# EXERCISE DIRECTIONS
Locate "In which direction" in the records below, then copy its line and every following line exactly, without the pictures.
* begin *
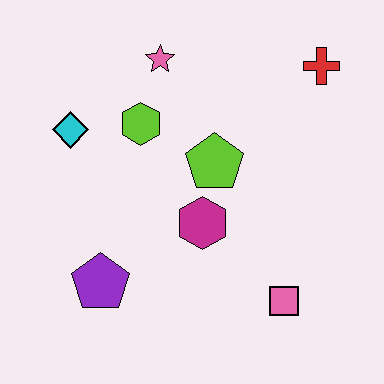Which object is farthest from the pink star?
The pink square is farthest from the pink star.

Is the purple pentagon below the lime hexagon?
Yes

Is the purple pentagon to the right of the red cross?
No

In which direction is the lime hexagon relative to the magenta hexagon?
The lime hexagon is above the magenta hexagon.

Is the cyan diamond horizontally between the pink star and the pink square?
No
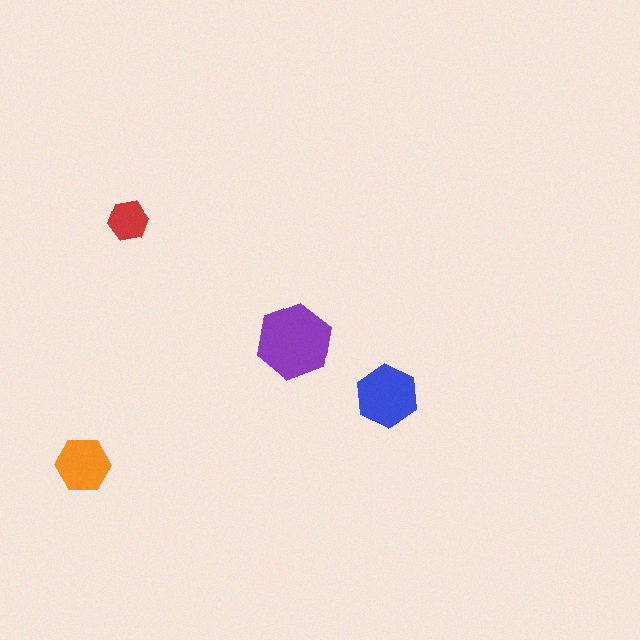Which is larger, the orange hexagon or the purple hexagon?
The purple one.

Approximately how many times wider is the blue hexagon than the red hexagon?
About 1.5 times wider.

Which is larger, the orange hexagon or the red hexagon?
* end *
# WRITTEN RESPONSE
In which direction is the lime hexagon relative to the magenta hexagon?
The lime hexagon is above the magenta hexagon.

Is the cyan diamond horizontally between the pink star and the pink square?
No
Which is larger, the orange hexagon or the purple hexagon?
The purple one.

Approximately how many times wider is the blue hexagon than the red hexagon?
About 1.5 times wider.

Which is larger, the orange hexagon or the red hexagon?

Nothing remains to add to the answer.